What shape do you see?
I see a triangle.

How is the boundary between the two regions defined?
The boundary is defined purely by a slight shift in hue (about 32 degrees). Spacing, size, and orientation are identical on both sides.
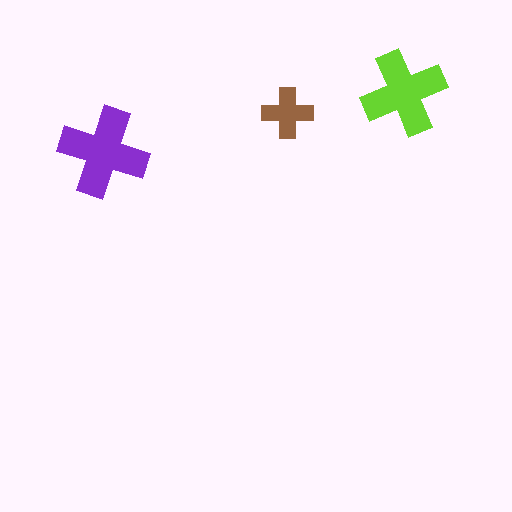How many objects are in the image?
There are 3 objects in the image.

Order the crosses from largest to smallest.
the purple one, the lime one, the brown one.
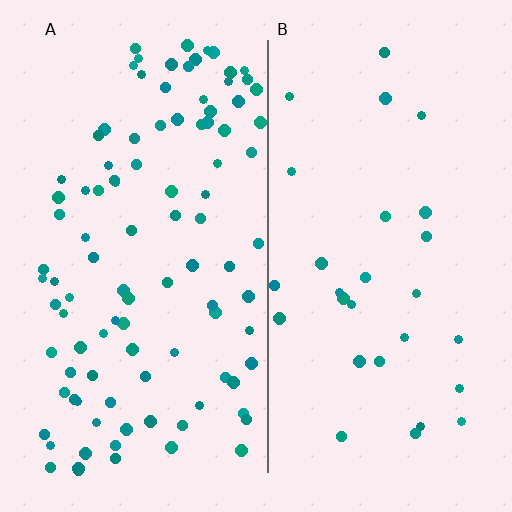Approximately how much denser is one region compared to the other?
Approximately 3.5× — region A over region B.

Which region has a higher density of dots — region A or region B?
A (the left).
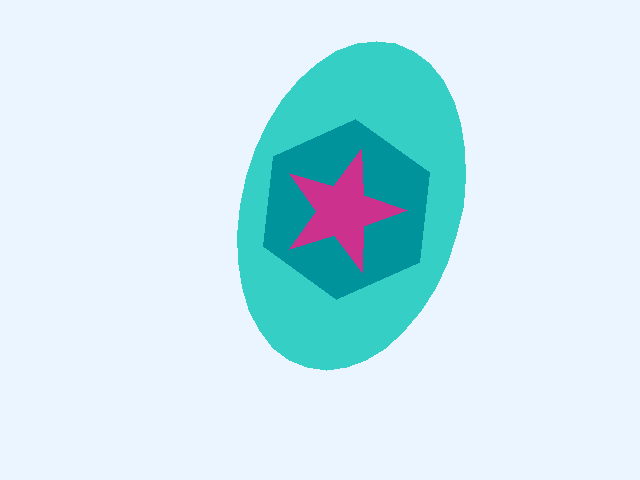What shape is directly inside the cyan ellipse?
The teal hexagon.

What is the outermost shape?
The cyan ellipse.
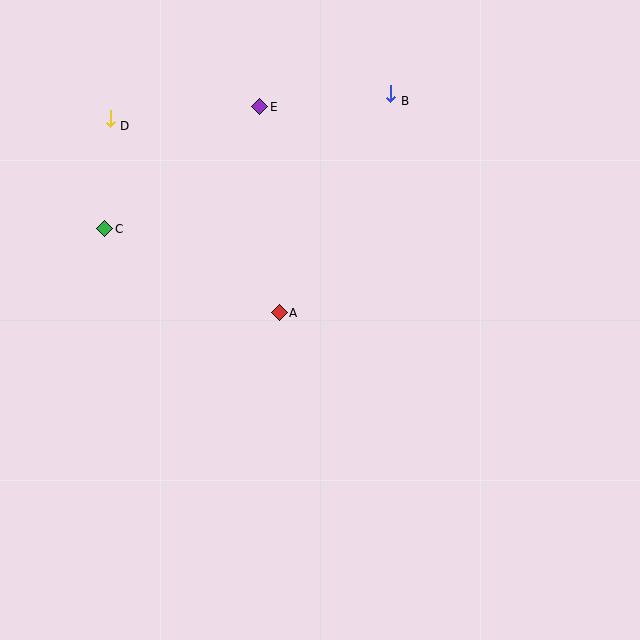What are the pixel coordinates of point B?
Point B is at (391, 101).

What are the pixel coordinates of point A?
Point A is at (279, 313).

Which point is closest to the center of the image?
Point A at (279, 313) is closest to the center.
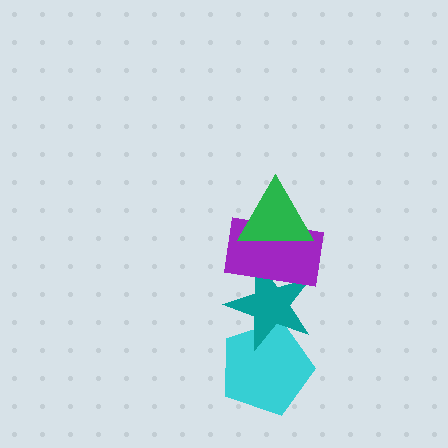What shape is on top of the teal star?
The purple rectangle is on top of the teal star.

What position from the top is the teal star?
The teal star is 3rd from the top.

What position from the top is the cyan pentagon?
The cyan pentagon is 4th from the top.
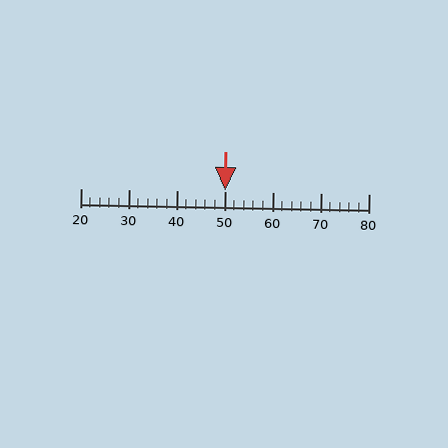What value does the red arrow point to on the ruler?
The red arrow points to approximately 50.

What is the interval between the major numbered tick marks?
The major tick marks are spaced 10 units apart.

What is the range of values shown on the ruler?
The ruler shows values from 20 to 80.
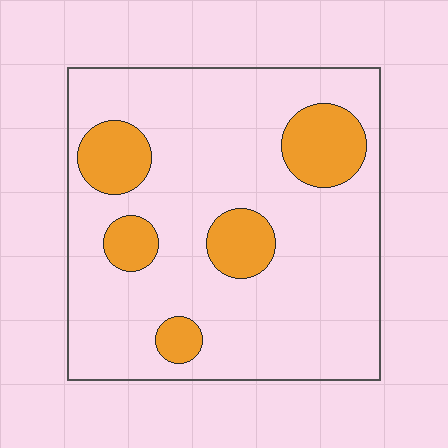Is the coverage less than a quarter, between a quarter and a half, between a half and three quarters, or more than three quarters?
Less than a quarter.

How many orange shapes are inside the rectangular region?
5.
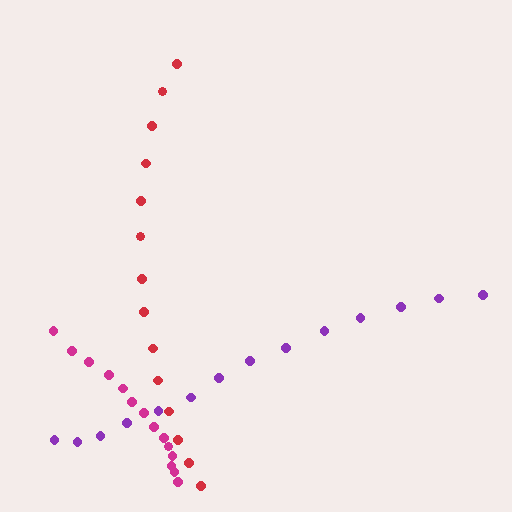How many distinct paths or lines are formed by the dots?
There are 3 distinct paths.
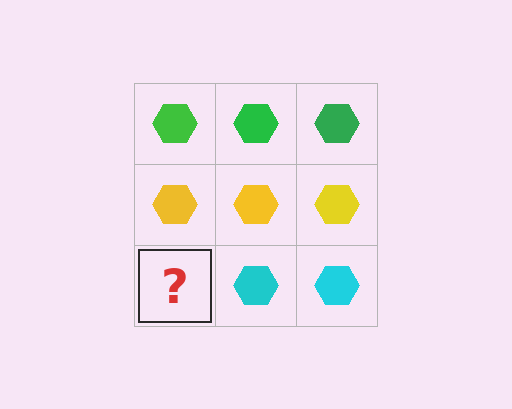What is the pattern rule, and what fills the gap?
The rule is that each row has a consistent color. The gap should be filled with a cyan hexagon.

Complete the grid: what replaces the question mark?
The question mark should be replaced with a cyan hexagon.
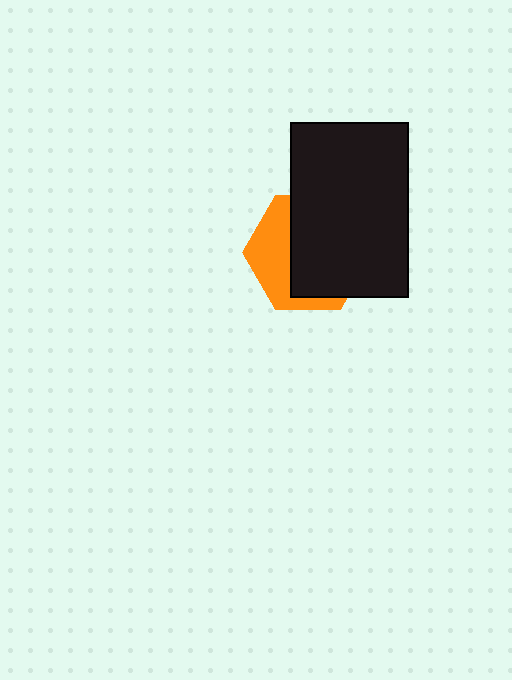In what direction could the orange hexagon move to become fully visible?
The orange hexagon could move left. That would shift it out from behind the black rectangle entirely.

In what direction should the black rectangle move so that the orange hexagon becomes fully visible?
The black rectangle should move right. That is the shortest direction to clear the overlap and leave the orange hexagon fully visible.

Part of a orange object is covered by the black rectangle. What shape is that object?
It is a hexagon.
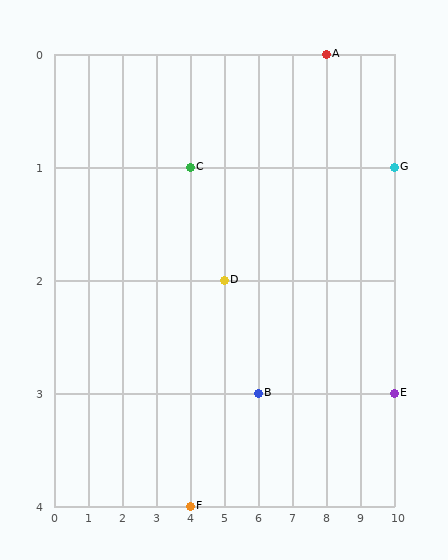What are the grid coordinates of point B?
Point B is at grid coordinates (6, 3).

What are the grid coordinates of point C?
Point C is at grid coordinates (4, 1).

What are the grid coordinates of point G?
Point G is at grid coordinates (10, 1).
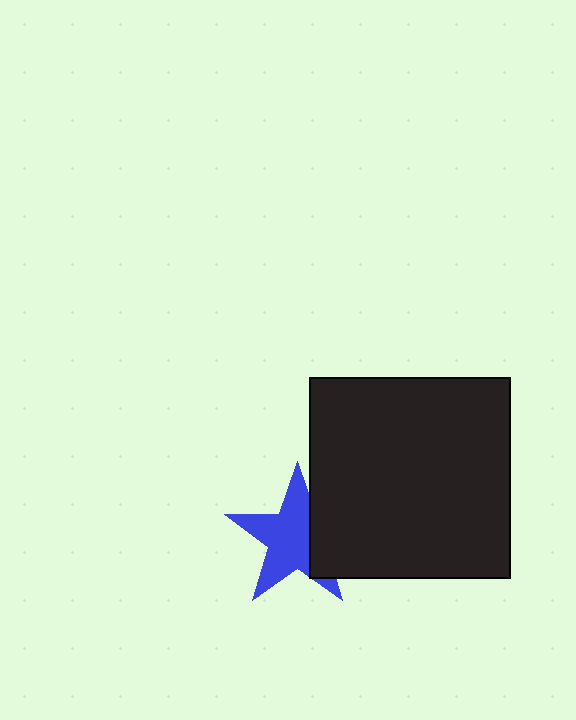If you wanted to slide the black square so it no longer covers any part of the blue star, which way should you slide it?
Slide it right — that is the most direct way to separate the two shapes.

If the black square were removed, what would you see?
You would see the complete blue star.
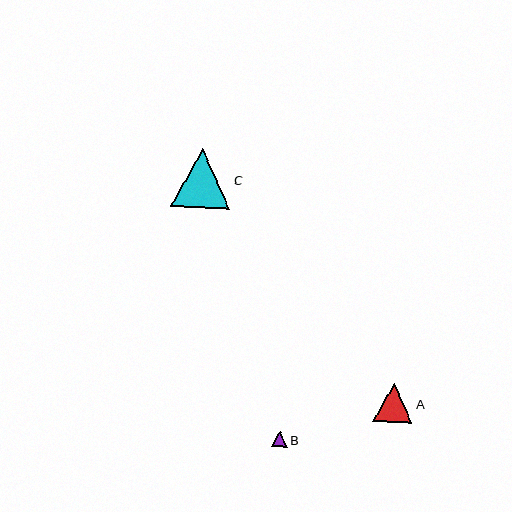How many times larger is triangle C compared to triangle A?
Triangle C is approximately 1.5 times the size of triangle A.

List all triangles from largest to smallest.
From largest to smallest: C, A, B.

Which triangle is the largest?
Triangle C is the largest with a size of approximately 59 pixels.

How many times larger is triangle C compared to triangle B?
Triangle C is approximately 3.9 times the size of triangle B.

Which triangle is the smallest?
Triangle B is the smallest with a size of approximately 15 pixels.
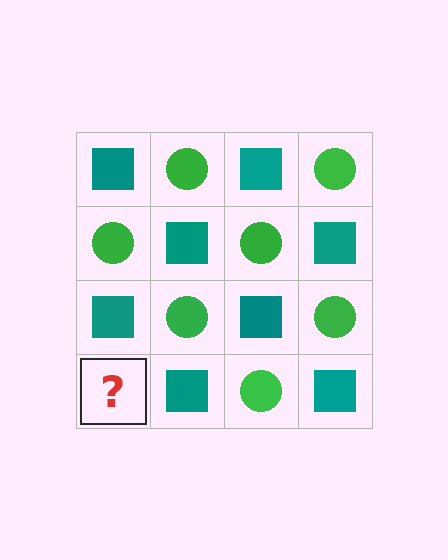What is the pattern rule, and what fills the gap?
The rule is that it alternates teal square and green circle in a checkerboard pattern. The gap should be filled with a green circle.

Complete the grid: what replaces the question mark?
The question mark should be replaced with a green circle.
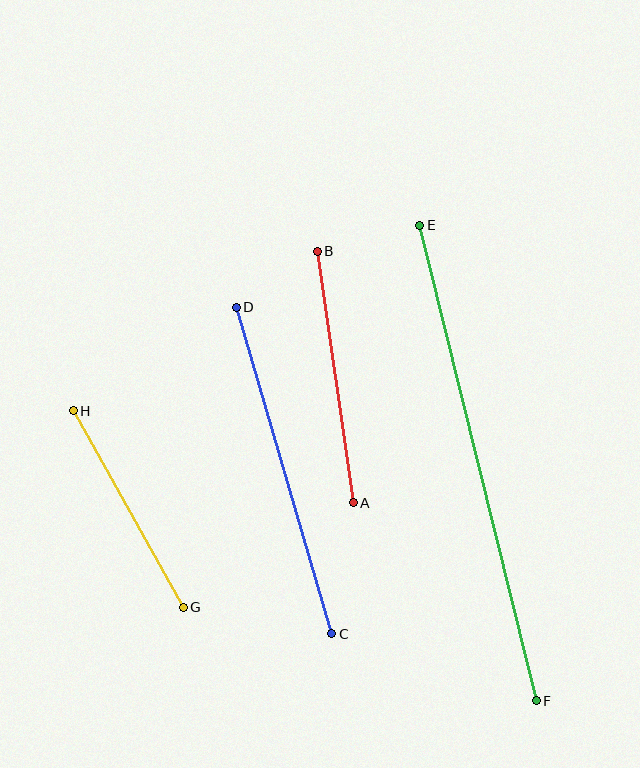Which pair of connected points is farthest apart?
Points E and F are farthest apart.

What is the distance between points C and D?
The distance is approximately 341 pixels.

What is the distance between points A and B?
The distance is approximately 254 pixels.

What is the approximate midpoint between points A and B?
The midpoint is at approximately (335, 377) pixels.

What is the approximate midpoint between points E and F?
The midpoint is at approximately (478, 463) pixels.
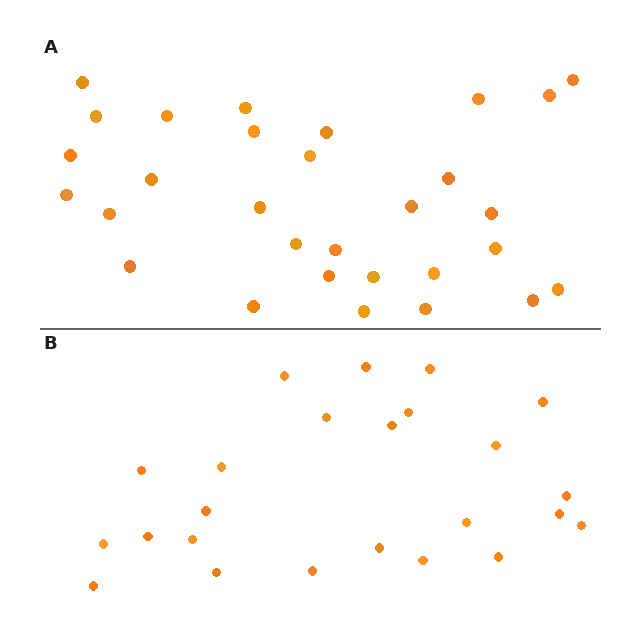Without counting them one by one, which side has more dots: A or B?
Region A (the top region) has more dots.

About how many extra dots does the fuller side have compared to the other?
Region A has about 6 more dots than region B.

------------------------------------------------

#### [Your goal]
Repeat every record precisely. Any picture among them stays out of the copy.

#### [Task answer]
What shape do you see?
I see a triangle.

How is the boundary between the two regions defined?
The boundary is defined purely by a slight shift in hue (about 32 degrees). Spacing, size, and orientation are identical on both sides.
How many objects are in the image?
There are 3 objects in the image.

Order the crosses from largest to smallest.
the purple one, the lime one, the brown one.
Approximately how much denser is one region compared to the other?
Approximately 3.5× — region A over region B.

Which region has a higher density of dots — region A or region B?
A (the left).
What shape is directly inside the cyan ellipse?
The teal hexagon.

What is the outermost shape?
The cyan ellipse.
What are the pixel coordinates of point B?
Point B is at (391, 101).

What are the pixel coordinates of point A?
Point A is at (279, 313).

Which point is closest to the center of the image?
Point A at (279, 313) is closest to the center.
What shape is on top of the teal star?
The purple rectangle is on top of the teal star.

What position from the top is the teal star?
The teal star is 3rd from the top.

What position from the top is the cyan pentagon?
The cyan pentagon is 4th from the top.
What value does the red arrow point to on the ruler?
The red arrow points to approximately 50.

What is the interval between the major numbered tick marks?
The major tick marks are spaced 10 units apart.

What is the range of values shown on the ruler?
The ruler shows values from 20 to 80.
Is the coverage less than a quarter, between a quarter and a half, between a half and three quarters, or more than three quarters?
Less than a quarter.

How many orange shapes are inside the rectangular region?
5.
How many distinct paths or lines are formed by the dots?
There are 3 distinct paths.
What is the pattern rule, and what fills the gap?
The rule is that each row has a consistent color. The gap should be filled with a cyan hexagon.

Complete the grid: what replaces the question mark?
The question mark should be replaced with a cyan hexagon.
In what direction could the orange hexagon move to become fully visible?
The orange hexagon could move left. That would shift it out from behind the black rectangle entirely.

In what direction should the black rectangle move so that the orange hexagon becomes fully visible?
The black rectangle should move right. That is the shortest direction to clear the overlap and leave the orange hexagon fully visible.

Part of a orange object is covered by the black rectangle. What shape is that object?
It is a hexagon.
What are the grid coordinates of point B?
Point B is at grid coordinates (6, 3).

What are the grid coordinates of point C?
Point C is at grid coordinates (4, 1).

What are the grid coordinates of point G?
Point G is at grid coordinates (10, 1).
If you wanted to slide the black square so it no longer covers any part of the blue star, which way should you slide it?
Slide it right — that is the most direct way to separate the two shapes.

If the black square were removed, what would you see?
You would see the complete blue star.
How many times larger is triangle C compared to triangle A?
Triangle C is approximately 1.5 times the size of triangle A.

List all triangles from largest to smallest.
From largest to smallest: C, A, B.

Which triangle is the largest?
Triangle C is the largest with a size of approximately 59 pixels.

How many times larger is triangle C compared to triangle B?
Triangle C is approximately 3.9 times the size of triangle B.

Which triangle is the smallest?
Triangle B is the smallest with a size of approximately 15 pixels.
What is the pattern rule, and what fills the gap?
The rule is that it alternates teal square and green circle in a checkerboard pattern. The gap should be filled with a green circle.

Complete the grid: what replaces the question mark?
The question mark should be replaced with a green circle.
Which pair of connected points is farthest apart?
Points E and F are farthest apart.

What is the distance between points C and D?
The distance is approximately 341 pixels.

What is the distance between points A and B?
The distance is approximately 254 pixels.

What is the approximate midpoint between points A and B?
The midpoint is at approximately (335, 377) pixels.

What is the approximate midpoint between points E and F?
The midpoint is at approximately (478, 463) pixels.
Without counting them one by one, which side has more dots: A or B?
Region A (the top region) has more dots.

About how many extra dots does the fuller side have compared to the other?
Region A has about 6 more dots than region B.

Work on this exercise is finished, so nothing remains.